__WHAT THE EXERCISE ASKS__
Your task is to return, exactly, the run of lines starting at the line holding "How many levels of nesting are there?" and ending at the line holding "[3 frames are shown]", both ends included and no other lines.
━━━━━ DATA EXCERPTS ━━━━━
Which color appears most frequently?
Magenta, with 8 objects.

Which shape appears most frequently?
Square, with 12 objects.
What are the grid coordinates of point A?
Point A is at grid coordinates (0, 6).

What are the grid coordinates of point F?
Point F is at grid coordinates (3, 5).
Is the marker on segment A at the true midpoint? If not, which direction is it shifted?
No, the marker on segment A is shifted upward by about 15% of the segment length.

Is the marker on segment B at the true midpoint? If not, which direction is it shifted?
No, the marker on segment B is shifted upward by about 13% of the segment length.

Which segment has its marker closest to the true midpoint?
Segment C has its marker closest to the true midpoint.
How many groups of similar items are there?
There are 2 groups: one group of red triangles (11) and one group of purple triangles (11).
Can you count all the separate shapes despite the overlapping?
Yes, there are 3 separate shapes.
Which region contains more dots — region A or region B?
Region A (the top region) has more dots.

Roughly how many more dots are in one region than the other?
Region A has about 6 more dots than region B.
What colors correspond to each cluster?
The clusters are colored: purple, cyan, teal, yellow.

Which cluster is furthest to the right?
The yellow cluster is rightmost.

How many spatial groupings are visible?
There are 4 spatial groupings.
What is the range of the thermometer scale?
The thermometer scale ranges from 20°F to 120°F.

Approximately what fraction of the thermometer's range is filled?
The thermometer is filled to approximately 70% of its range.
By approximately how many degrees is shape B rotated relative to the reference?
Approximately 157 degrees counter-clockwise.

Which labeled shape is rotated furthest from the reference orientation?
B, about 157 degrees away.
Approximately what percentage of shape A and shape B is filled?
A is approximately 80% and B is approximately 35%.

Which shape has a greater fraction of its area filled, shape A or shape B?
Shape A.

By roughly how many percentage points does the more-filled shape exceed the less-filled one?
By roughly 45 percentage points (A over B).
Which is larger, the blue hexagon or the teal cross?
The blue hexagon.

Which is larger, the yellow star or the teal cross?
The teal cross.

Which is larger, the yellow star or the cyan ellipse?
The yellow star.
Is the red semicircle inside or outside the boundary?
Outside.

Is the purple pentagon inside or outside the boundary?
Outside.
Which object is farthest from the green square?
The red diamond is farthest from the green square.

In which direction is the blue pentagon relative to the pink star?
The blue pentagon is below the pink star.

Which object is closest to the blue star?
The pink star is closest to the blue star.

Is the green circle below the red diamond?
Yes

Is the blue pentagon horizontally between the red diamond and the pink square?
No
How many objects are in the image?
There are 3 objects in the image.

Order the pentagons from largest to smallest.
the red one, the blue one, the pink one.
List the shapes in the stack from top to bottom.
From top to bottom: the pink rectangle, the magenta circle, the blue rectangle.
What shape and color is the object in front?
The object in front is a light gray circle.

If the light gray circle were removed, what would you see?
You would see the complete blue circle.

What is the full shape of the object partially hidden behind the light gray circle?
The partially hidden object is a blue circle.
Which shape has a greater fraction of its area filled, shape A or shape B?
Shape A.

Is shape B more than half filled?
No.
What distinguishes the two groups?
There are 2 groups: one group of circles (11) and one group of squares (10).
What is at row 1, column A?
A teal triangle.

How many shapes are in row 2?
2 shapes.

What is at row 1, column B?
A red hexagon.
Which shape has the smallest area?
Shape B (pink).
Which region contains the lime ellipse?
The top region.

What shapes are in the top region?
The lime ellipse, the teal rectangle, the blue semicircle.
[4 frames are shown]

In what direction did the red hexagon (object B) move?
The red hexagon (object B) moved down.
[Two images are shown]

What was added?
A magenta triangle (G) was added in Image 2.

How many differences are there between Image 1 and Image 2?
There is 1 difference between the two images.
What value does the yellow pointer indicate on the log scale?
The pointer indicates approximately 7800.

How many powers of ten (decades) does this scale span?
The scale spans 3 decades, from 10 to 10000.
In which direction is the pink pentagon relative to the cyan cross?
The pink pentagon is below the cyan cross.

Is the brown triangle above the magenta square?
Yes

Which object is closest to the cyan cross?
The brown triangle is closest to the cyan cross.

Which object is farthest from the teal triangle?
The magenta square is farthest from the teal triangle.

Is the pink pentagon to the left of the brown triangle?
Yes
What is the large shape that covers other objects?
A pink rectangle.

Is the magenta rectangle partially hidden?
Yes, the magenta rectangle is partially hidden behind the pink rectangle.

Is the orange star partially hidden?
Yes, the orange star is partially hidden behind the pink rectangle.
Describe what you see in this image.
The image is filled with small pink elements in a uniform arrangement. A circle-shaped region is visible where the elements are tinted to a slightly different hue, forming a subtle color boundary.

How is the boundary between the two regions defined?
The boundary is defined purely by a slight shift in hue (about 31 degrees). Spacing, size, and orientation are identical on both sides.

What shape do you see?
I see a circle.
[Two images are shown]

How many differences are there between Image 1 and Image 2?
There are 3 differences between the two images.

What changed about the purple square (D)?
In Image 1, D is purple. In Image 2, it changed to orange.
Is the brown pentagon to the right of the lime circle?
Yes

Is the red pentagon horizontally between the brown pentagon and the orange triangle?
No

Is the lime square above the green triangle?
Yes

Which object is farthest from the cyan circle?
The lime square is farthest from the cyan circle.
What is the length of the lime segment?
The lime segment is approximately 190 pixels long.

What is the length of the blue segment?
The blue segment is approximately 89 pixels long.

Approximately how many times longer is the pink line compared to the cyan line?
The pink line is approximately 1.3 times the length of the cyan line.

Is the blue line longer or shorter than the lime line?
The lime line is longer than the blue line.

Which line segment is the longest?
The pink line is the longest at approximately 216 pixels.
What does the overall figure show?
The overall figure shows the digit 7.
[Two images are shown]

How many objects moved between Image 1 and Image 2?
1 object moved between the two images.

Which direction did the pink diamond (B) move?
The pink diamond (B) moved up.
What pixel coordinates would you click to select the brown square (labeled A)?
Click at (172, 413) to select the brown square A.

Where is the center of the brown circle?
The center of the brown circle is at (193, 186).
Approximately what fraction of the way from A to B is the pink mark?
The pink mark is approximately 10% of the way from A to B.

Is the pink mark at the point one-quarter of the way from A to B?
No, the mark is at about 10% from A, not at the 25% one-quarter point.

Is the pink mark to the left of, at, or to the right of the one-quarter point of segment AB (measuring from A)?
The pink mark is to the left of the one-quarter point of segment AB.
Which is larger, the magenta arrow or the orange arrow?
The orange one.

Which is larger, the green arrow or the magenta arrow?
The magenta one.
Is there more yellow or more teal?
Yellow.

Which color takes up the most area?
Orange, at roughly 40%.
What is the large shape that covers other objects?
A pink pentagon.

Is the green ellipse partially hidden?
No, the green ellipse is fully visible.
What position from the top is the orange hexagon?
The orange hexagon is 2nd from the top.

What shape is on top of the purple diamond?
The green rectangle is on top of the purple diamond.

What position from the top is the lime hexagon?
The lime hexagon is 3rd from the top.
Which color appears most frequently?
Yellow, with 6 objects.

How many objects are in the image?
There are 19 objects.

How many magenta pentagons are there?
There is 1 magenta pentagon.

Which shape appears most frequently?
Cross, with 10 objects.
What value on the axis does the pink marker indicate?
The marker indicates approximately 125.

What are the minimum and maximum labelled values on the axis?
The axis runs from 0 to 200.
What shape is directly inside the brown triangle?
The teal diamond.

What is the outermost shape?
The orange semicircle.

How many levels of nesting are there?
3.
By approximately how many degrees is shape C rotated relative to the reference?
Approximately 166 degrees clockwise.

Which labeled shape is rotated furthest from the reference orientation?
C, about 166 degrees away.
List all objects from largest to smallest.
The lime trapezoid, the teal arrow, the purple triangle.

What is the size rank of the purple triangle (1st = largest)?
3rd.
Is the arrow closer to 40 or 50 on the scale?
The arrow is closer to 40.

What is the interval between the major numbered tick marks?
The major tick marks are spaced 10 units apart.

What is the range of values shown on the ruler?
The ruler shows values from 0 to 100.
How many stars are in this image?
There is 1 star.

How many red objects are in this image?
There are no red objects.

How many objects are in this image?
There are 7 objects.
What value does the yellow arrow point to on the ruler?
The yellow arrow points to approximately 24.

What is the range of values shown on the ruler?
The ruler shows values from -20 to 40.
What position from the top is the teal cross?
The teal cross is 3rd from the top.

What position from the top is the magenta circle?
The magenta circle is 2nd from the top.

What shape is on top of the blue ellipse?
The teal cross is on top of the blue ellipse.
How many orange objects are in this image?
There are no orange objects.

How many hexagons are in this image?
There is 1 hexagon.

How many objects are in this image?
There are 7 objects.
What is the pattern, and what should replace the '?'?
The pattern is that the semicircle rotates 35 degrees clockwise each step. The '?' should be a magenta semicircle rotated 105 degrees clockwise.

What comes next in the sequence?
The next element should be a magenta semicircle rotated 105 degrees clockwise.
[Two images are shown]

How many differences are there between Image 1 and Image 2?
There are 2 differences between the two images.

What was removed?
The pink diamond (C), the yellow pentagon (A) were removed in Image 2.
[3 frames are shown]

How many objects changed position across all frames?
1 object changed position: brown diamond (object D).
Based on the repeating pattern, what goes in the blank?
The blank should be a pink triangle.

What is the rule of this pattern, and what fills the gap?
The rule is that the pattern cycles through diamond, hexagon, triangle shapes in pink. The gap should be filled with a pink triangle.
━━━━━
__RESULT OF THIS TASK__
How many levels of nesting are there?
3.
By approximately how many degrees is shape C rotated relative to the reference?
Approximately 166 degrees clockwise.

Which labeled shape is rotated furthest from the reference orientation?
C, about 166 degrees away.
List all objects from largest to smallest.
The lime trapezoid, the teal arrow, the purple triangle.

What is the size rank of the purple triangle (1st = largest)?
3rd.
Is the arrow closer to 40 or 50 on the scale?
The arrow is closer to 40.

What is the interval between the major numbered tick marks?
The major tick marks are spaced 10 units apart.

What is the range of values shown on the ruler?
The ruler shows values from 0 to 100.
How many stars are in this image?
There is 1 star.

How many red objects are in this image?
There are no red objects.

How many objects are in this image?
There are 7 objects.
What value does the yellow arrow point to on the ruler?
The yellow arrow points to approximately 24.

What is the range of values shown on the ruler?
The ruler shows values from -20 to 40.
What position from the top is the teal cross?
The teal cross is 3rd from the top.

What position from the top is the magenta circle?
The magenta circle is 2nd from the top.

What shape is on top of the blue ellipse?
The teal cross is on top of the blue ellipse.
How many orange objects are in this image?
There are no orange objects.

How many hexagons are in this image?
There is 1 hexagon.

How many objects are in this image?
There are 7 objects.
What is the pattern, and what should replace the '?'?
The pattern is that the semicircle rotates 35 degrees clockwise each step. The '?' should be a magenta semicircle rotated 105 degrees clockwise.

What comes next in the sequence?
The next element should be a magenta semicircle rotated 105 degrees clockwise.
[Two images are shown]

How many differences are there between Image 1 and Image 2?
There are 2 differences between the two images.

What was removed?
The pink diamond (C), the yellow pentagon (A) were removed in Image 2.
[3 frames are shown]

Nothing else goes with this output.